TO DO:
In the data below, restate exactly the lines from the one with "What is directly below row 1, column B?" to the final line, both included, but not the pictures.

Illustrated geometry question entries:
--------------------------------
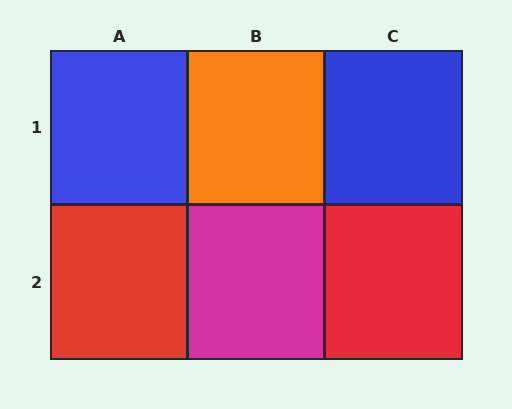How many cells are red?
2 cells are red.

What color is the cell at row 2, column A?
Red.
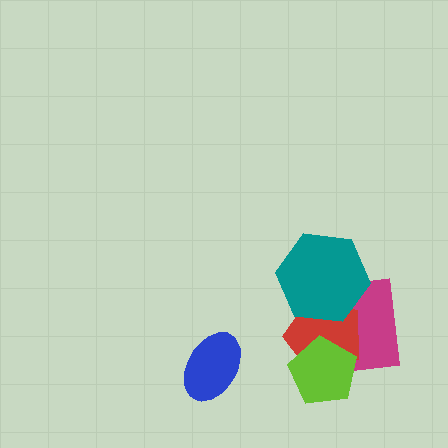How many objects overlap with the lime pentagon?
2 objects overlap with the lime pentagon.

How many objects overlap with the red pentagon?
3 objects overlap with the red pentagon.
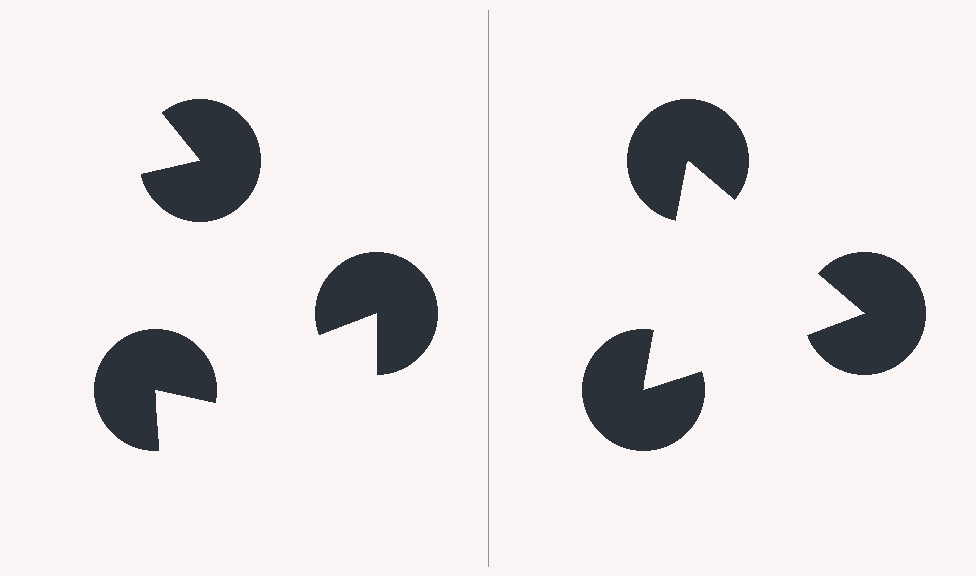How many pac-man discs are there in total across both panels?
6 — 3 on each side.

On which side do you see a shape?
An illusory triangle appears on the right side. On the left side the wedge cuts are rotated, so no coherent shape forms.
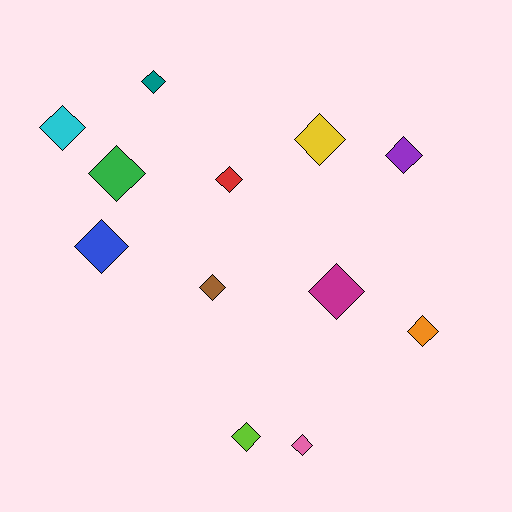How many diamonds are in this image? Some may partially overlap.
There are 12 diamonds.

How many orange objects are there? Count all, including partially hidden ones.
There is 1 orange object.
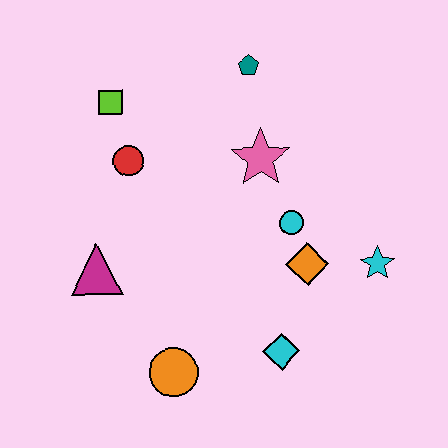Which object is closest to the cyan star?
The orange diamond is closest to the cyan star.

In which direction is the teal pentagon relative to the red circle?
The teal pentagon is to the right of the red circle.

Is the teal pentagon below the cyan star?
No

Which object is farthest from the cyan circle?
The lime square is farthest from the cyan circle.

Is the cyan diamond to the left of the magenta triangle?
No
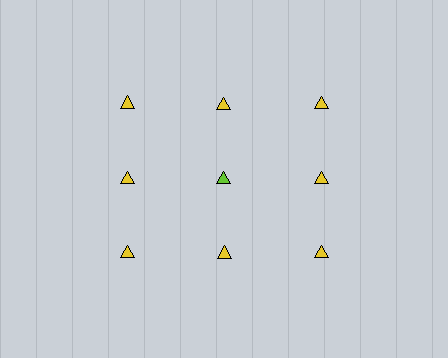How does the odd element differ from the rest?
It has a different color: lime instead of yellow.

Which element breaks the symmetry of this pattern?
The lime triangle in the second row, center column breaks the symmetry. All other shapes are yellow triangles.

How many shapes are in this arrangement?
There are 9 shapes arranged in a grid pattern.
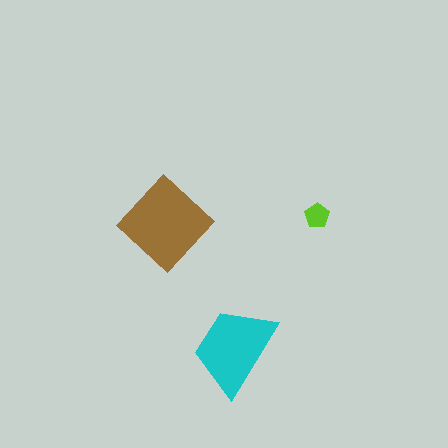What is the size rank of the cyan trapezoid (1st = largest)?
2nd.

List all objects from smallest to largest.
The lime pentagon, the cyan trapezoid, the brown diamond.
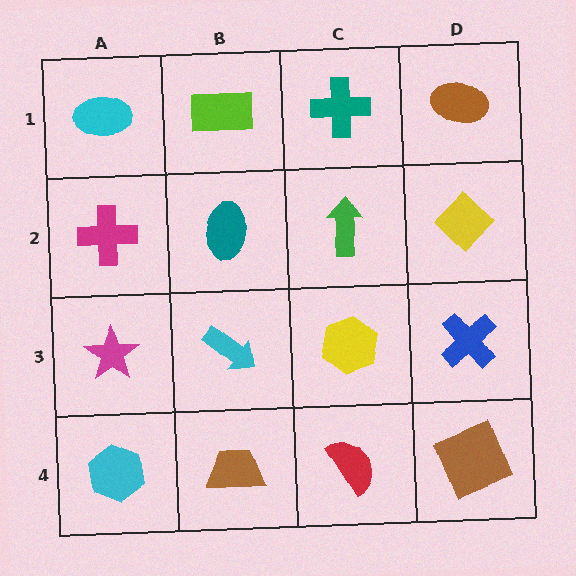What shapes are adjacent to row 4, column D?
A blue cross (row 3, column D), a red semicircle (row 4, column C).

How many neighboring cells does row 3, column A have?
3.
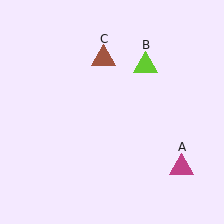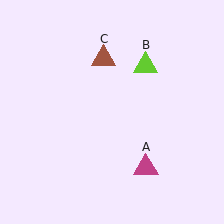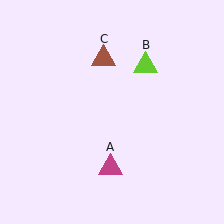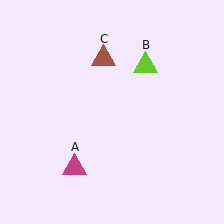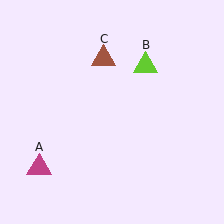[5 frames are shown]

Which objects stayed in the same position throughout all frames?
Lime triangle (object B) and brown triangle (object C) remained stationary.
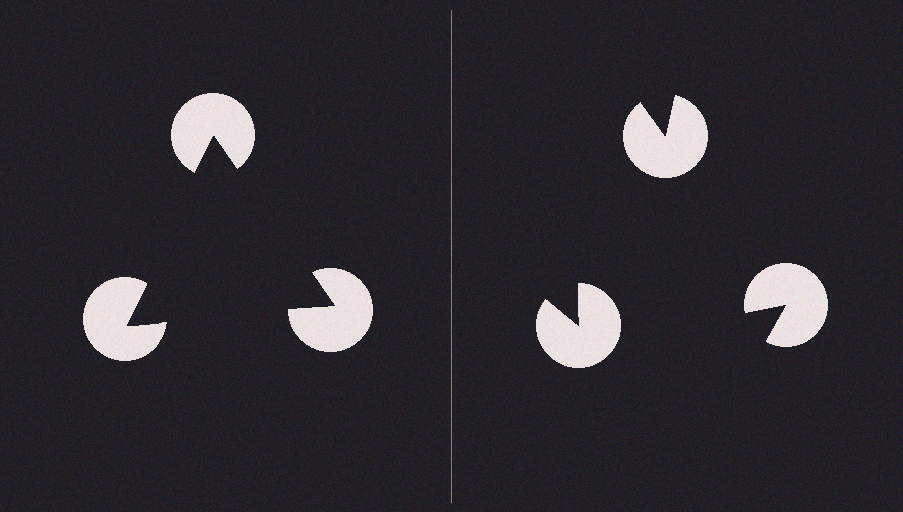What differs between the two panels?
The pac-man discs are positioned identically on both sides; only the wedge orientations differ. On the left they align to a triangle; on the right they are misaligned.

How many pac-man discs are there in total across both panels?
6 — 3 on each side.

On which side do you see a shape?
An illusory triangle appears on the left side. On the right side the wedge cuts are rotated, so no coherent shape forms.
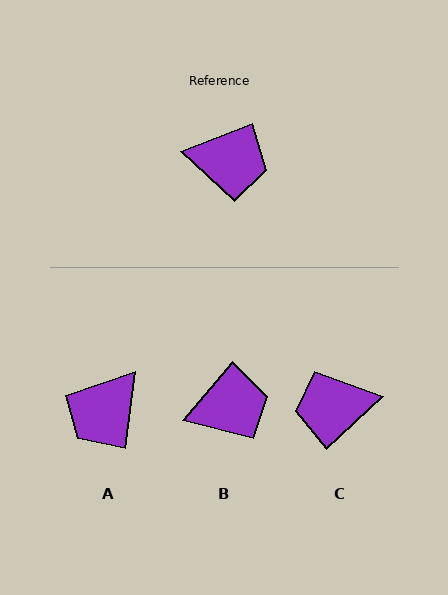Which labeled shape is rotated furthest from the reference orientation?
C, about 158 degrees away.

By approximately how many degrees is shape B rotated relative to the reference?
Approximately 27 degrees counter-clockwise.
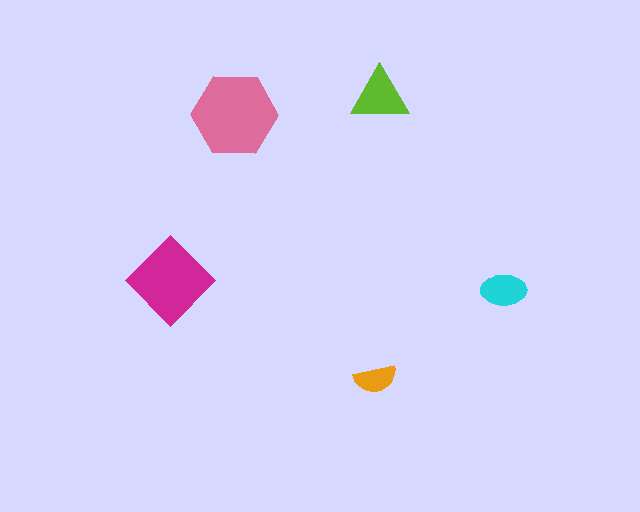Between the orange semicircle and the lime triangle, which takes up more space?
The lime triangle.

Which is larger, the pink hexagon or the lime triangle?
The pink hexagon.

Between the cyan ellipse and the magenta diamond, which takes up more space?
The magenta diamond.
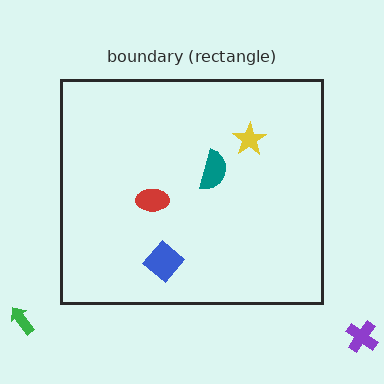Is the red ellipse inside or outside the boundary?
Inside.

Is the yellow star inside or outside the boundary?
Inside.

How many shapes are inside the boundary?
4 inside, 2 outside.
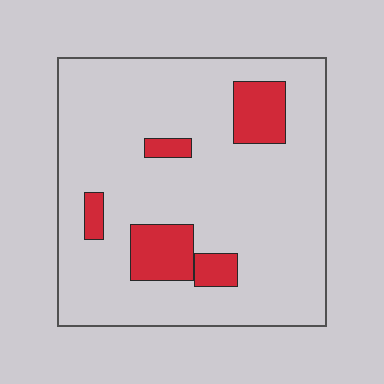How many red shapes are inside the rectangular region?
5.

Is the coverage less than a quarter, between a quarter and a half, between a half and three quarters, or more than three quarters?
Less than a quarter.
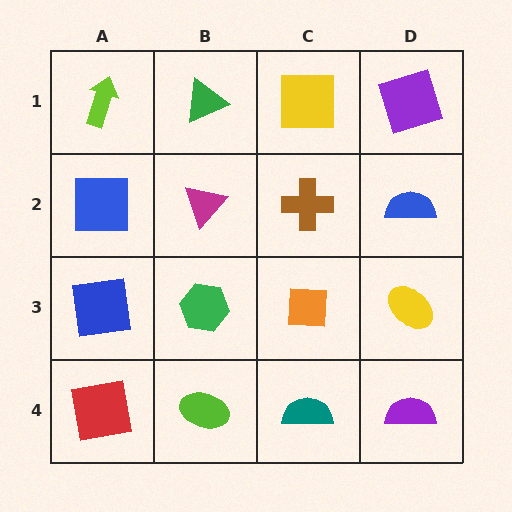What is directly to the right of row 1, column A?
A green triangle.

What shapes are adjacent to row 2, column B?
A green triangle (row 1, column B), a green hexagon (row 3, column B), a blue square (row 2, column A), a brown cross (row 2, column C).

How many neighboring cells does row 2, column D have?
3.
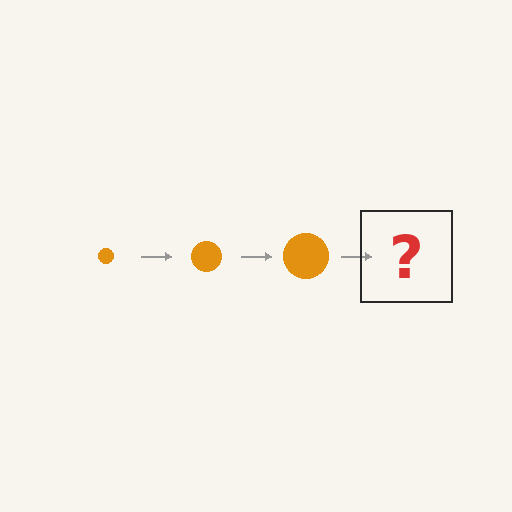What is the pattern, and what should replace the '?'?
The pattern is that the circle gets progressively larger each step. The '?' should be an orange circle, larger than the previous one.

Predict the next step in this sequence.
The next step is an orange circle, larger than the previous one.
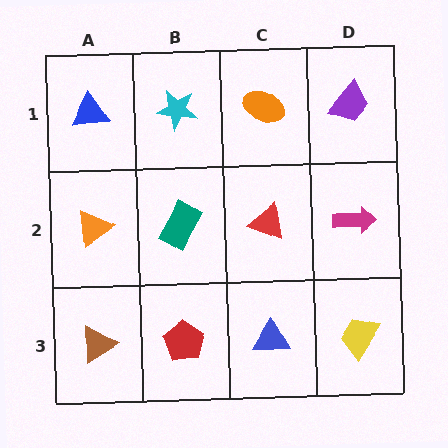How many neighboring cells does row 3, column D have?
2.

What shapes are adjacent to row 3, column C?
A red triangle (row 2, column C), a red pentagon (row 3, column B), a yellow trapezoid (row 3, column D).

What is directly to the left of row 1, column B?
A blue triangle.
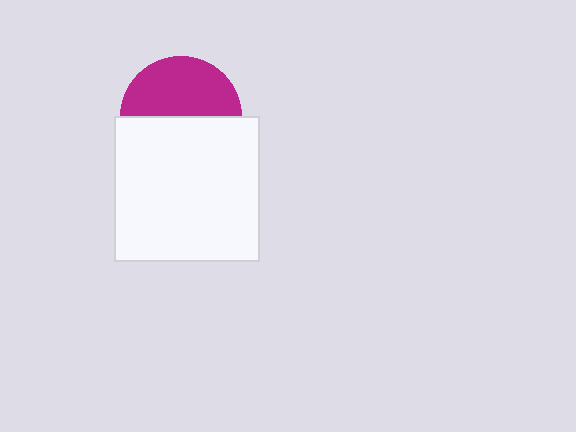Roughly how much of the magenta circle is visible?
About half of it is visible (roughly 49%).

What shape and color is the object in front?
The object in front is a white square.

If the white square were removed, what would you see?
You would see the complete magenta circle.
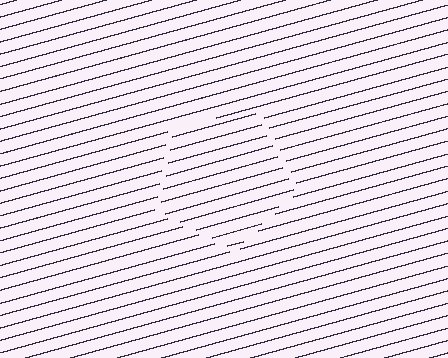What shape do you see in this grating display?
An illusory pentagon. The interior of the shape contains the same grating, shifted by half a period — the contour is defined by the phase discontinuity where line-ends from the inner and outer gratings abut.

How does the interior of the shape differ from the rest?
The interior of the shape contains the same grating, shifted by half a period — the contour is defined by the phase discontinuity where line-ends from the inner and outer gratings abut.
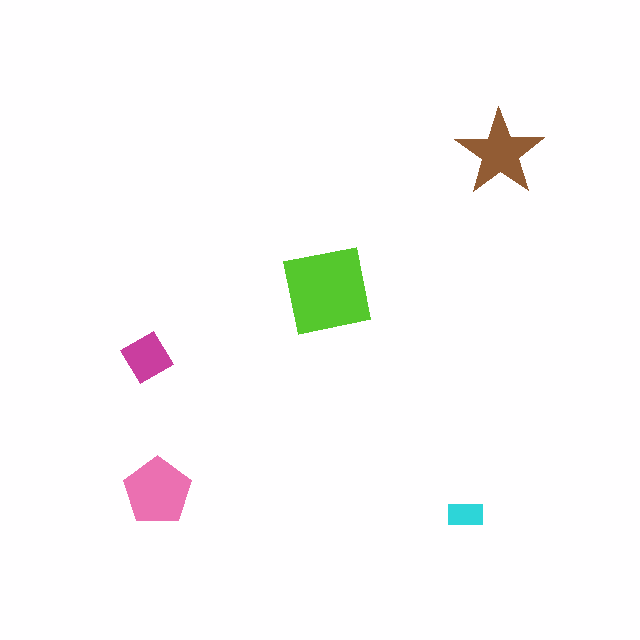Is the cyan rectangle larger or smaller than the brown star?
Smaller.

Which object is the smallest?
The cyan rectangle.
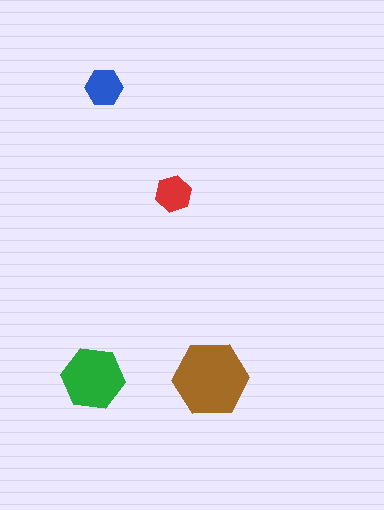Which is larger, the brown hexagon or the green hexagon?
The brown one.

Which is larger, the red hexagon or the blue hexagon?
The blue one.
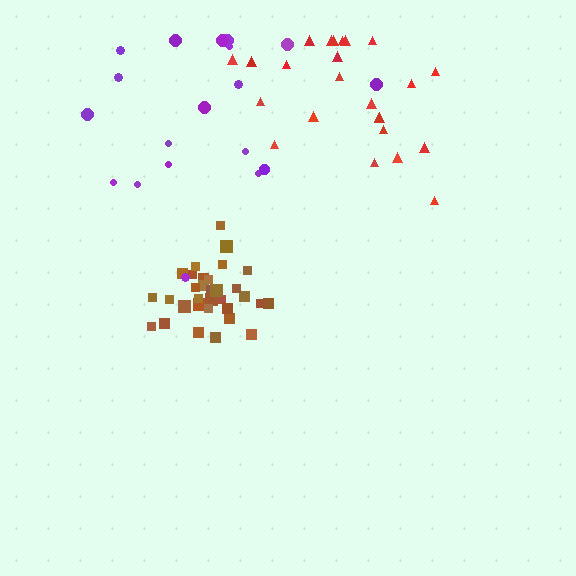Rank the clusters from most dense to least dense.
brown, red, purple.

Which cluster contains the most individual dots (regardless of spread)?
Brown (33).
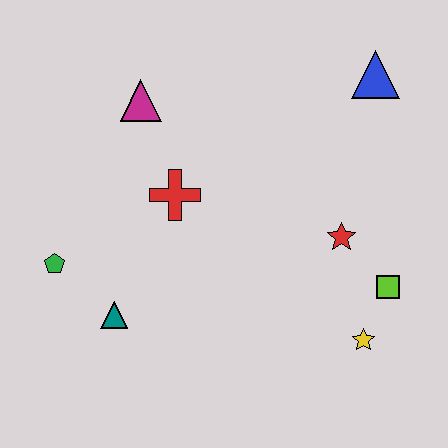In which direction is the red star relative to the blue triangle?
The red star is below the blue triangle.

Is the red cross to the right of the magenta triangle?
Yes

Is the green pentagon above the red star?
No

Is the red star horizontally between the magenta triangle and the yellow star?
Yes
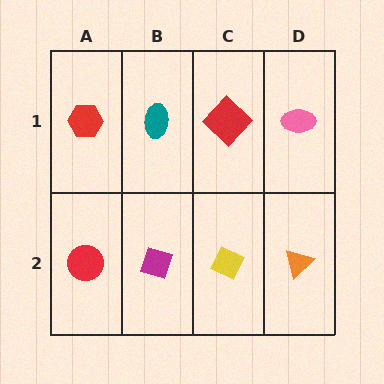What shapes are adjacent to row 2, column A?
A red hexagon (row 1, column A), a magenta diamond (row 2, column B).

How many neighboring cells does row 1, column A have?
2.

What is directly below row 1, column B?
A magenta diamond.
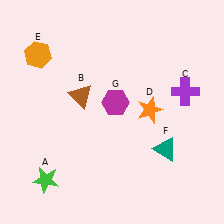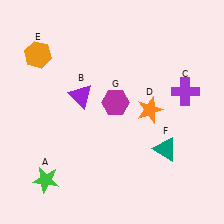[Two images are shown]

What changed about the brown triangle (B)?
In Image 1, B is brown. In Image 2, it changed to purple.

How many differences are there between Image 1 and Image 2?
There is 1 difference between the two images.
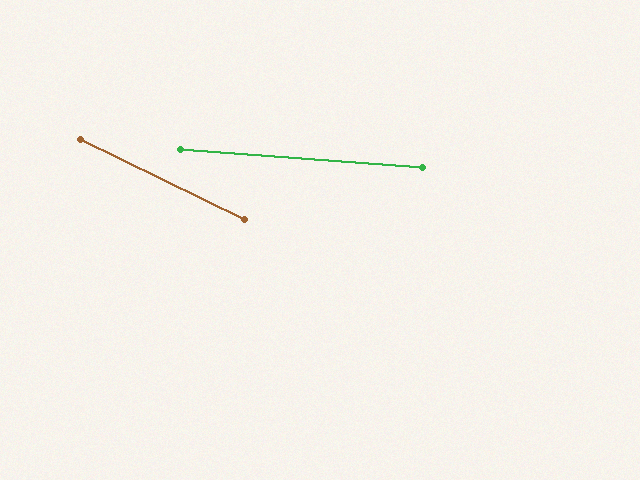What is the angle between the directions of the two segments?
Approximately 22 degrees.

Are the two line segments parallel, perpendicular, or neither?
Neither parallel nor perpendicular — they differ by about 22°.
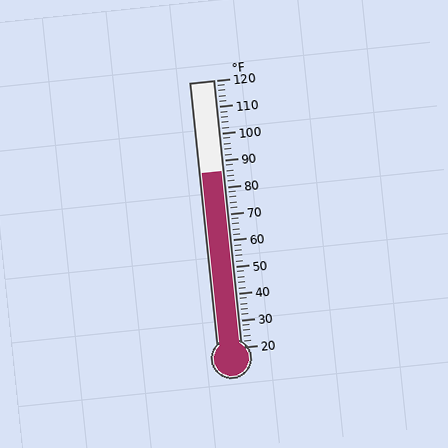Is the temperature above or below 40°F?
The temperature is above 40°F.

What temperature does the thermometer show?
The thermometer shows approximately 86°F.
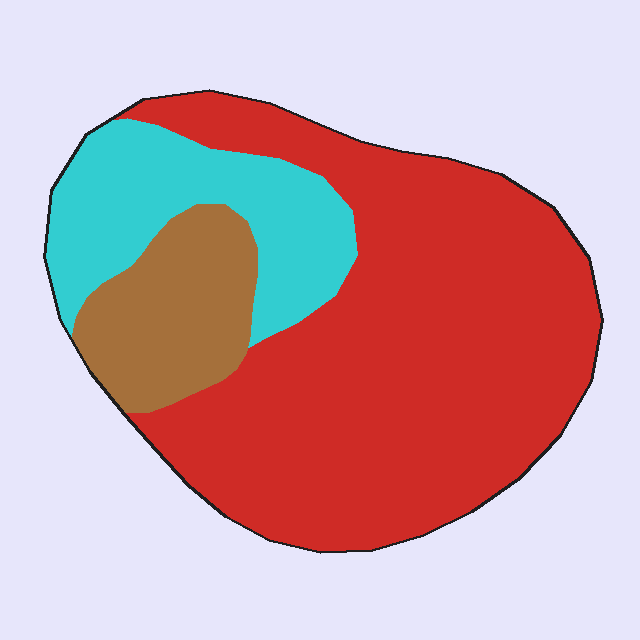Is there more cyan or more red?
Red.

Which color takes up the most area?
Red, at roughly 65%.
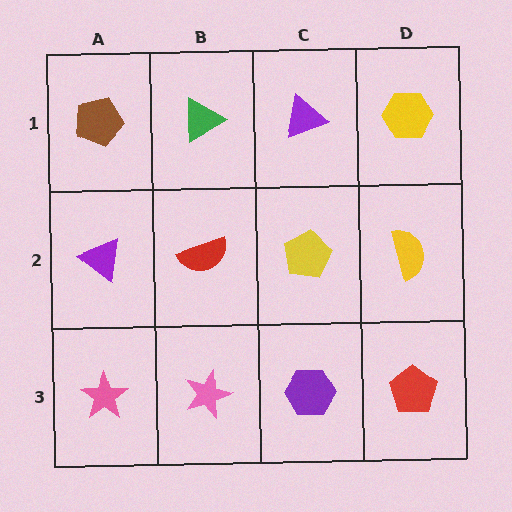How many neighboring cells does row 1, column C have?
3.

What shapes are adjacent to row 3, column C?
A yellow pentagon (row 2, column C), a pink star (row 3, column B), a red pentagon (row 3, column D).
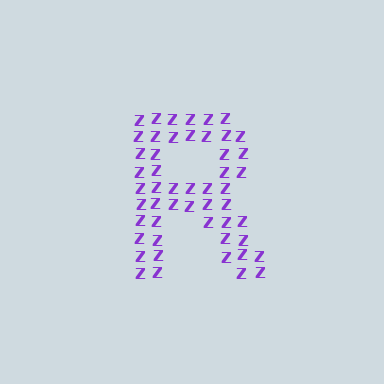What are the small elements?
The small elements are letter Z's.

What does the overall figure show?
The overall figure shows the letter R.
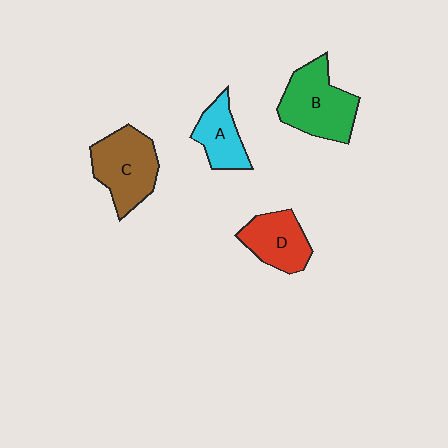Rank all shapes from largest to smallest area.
--------------------------------
TASK SOLUTION:
What is directly below row 1, column B?
A magenta diamond.
[Two images are shown]

What changed about the brown triangle (B)?
In Image 1, B is brown. In Image 2, it changed to purple.

How many differences are there between Image 1 and Image 2?
There is 1 difference between the two images.
What is the angle between the directions of the two segments?
Approximately 22 degrees.

Are the two line segments parallel, perpendicular, or neither?
Neither parallel nor perpendicular — they differ by about 22°.
Is the temperature above or below 40°F?
The temperature is above 40°F.

What temperature does the thermometer show?
The thermometer shows approximately 86°F.
Is there more cyan or more red?
Red.

Which color takes up the most area?
Red, at roughly 65%.
How many neighboring cells does row 1, column C have?
3.

What shapes are adjacent to row 3, column C?
A yellow pentagon (row 2, column C), a pink star (row 3, column B), a red pentagon (row 3, column D).
What are the small elements?
The small elements are letter Z's.

What does the overall figure show?
The overall figure shows the letter R.
Rank all shapes from largest to smallest area.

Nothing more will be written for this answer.